Question entries about shapes:
* * * * * * *

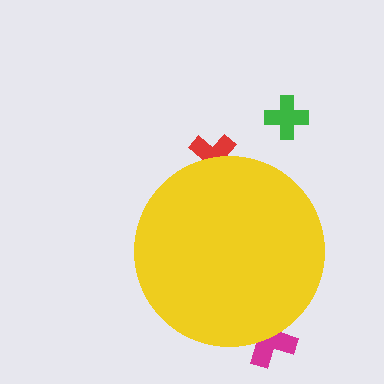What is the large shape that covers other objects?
A yellow circle.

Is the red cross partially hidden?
Yes, the red cross is partially hidden behind the yellow circle.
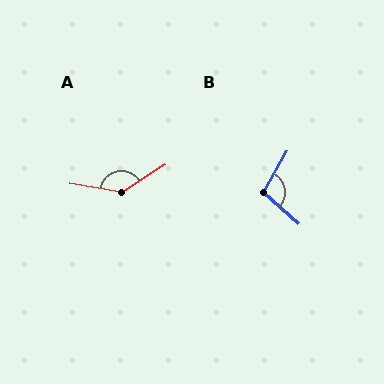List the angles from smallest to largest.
B (102°), A (138°).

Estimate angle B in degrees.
Approximately 102 degrees.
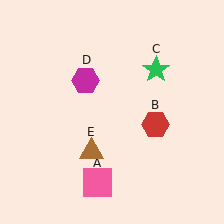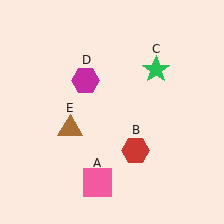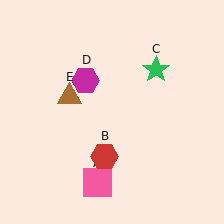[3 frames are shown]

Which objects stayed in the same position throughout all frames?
Pink square (object A) and green star (object C) and magenta hexagon (object D) remained stationary.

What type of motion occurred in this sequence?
The red hexagon (object B), brown triangle (object E) rotated clockwise around the center of the scene.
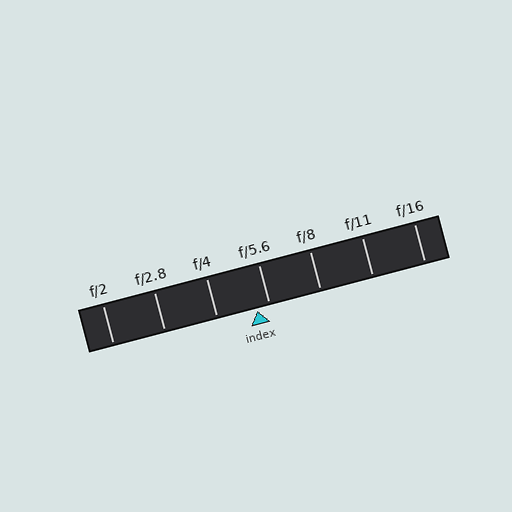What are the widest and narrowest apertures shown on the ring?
The widest aperture shown is f/2 and the narrowest is f/16.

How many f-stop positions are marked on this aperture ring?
There are 7 f-stop positions marked.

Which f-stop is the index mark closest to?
The index mark is closest to f/5.6.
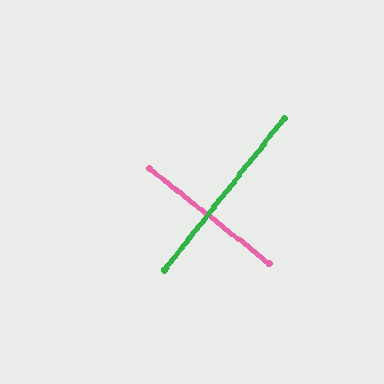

* * * * * * *

WHAT YOU SHOULD DO
Your task is to retype all the entries exactly and leave out any pictures.

SOLVED PROBLEM
What is the large shape that covers other objects?
A yellow circle.

Is the red cross partially hidden?
Yes, the red cross is partially hidden behind the yellow circle.
List the angles from smallest to largest.
B (102°), A (138°).

Estimate angle B in degrees.
Approximately 102 degrees.
[3 frames are shown]

Which objects stayed in the same position throughout all frames?
Pink square (object A) and green star (object C) and magenta hexagon (object D) remained stationary.

What type of motion occurred in this sequence?
The red hexagon (object B), brown triangle (object E) rotated clockwise around the center of the scene.
What are the widest and narrowest apertures shown on the ring?
The widest aperture shown is f/2 and the narrowest is f/16.

How many f-stop positions are marked on this aperture ring?
There are 7 f-stop positions marked.

Which f-stop is the index mark closest to?
The index mark is closest to f/5.6.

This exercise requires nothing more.